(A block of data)
───

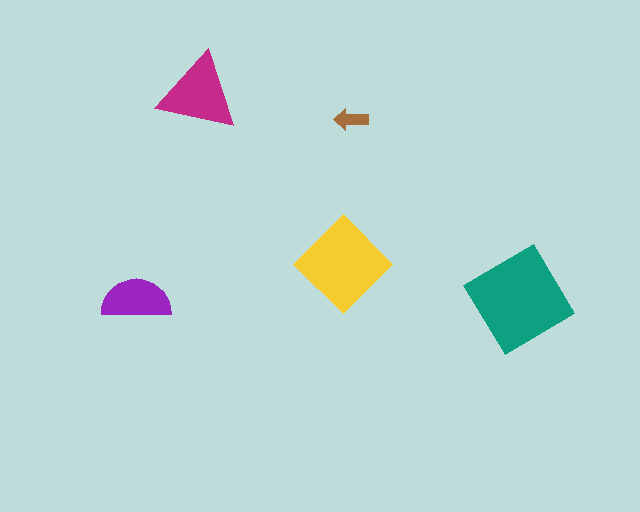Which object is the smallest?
The brown arrow.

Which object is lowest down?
The teal diamond is bottommost.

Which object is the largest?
The teal diamond.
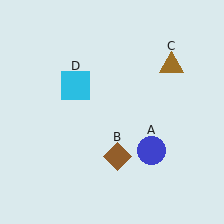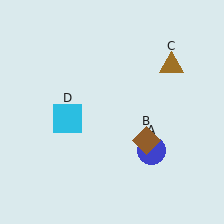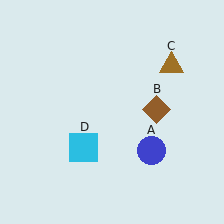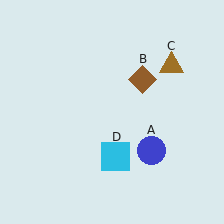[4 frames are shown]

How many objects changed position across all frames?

───

### Exercise description
Transcribe every line from the records above without alteration, and leave out the images.

### The output
Which object is the smallest?
The brown arrow.

Which object is lowest down?
The teal diamond is bottommost.

Which object is the largest?
The teal diamond.
[4 frames are shown]

How many objects changed position across all frames?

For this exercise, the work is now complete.